- REQUEST
Reproduce only this span: the line containing "Is the pink rectangle partially hidden?", the line containing "What are the minimum", and every line between them, all exactly as given.

Records from a data collection:

* START *

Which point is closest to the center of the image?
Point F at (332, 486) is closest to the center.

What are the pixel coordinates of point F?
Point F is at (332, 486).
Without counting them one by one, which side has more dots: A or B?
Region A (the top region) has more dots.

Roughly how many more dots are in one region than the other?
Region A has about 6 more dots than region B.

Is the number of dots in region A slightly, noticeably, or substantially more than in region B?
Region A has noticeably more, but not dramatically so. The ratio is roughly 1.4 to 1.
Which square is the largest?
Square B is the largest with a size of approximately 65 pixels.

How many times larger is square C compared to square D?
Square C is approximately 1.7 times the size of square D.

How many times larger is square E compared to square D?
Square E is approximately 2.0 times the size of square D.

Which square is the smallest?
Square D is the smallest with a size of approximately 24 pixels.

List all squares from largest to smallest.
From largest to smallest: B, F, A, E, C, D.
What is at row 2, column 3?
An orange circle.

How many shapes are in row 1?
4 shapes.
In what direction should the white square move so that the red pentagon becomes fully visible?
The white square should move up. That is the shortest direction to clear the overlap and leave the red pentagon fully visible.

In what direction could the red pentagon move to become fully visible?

* END *
* START *

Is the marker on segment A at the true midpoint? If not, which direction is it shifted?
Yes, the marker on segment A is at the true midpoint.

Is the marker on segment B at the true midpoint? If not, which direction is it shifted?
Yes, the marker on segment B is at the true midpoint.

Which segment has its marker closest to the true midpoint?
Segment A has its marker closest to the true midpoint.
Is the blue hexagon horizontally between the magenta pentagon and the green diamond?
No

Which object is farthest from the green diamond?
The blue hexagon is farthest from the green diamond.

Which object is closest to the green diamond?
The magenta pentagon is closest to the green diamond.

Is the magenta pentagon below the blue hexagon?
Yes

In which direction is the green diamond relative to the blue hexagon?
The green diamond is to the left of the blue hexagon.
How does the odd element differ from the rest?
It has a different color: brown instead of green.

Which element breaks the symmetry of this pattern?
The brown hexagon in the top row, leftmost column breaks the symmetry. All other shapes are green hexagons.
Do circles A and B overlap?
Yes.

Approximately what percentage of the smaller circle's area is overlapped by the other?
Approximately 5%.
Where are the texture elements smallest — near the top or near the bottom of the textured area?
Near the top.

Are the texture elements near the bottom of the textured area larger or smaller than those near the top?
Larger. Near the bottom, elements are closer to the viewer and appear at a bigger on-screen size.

* END *
* START *

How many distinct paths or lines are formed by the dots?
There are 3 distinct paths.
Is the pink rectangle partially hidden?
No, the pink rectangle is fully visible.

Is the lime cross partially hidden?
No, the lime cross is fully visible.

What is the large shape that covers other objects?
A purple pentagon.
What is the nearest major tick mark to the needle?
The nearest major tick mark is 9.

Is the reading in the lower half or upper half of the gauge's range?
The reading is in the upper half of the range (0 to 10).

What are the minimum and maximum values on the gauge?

* END *

- EXERCISE RESULT
Is the pink rectangle partially hidden?
No, the pink rectangle is fully visible.

Is the lime cross partially hidden?
No, the lime cross is fully visible.

What is the large shape that covers other objects?
A purple pentagon.
What is the nearest major tick mark to the needle?
The nearest major tick mark is 9.

Is the reading in the lower half or upper half of the gauge's range?
The reading is in the upper half of the range (0 to 10).

What are the minimum and maximum values on the gauge?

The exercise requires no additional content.